═══ Material to process ═══

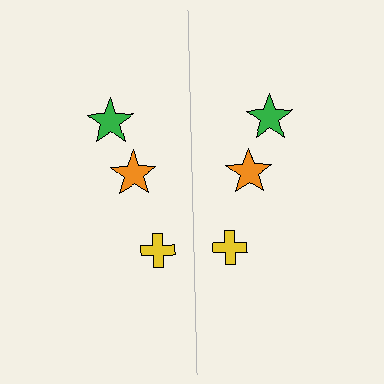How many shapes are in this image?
There are 6 shapes in this image.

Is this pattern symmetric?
Yes, this pattern has bilateral (reflection) symmetry.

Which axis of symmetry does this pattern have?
The pattern has a vertical axis of symmetry running through the center of the image.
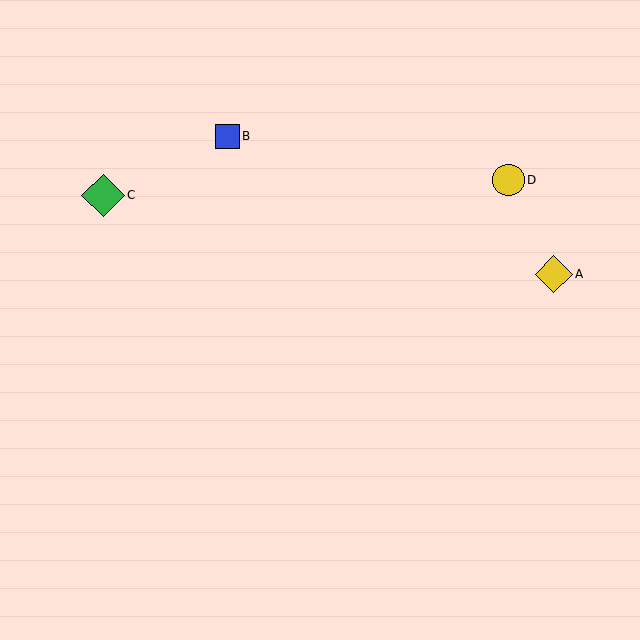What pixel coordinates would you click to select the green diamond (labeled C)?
Click at (103, 195) to select the green diamond C.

═══

What to produce => Your task is an exact transcription of all the data, minus the pictures.

Output below =>
How many shapes are in this image?
There are 6 shapes in this image.

Is this pattern symmetric?
Yes, this pattern has bilateral (reflection) symmetry.

Which axis of symmetry does this pattern have?
The pattern has a vertical axis of symmetry running through the center of the image.
What pixel coordinates would you click to select the green diamond (labeled C)?
Click at (103, 195) to select the green diamond C.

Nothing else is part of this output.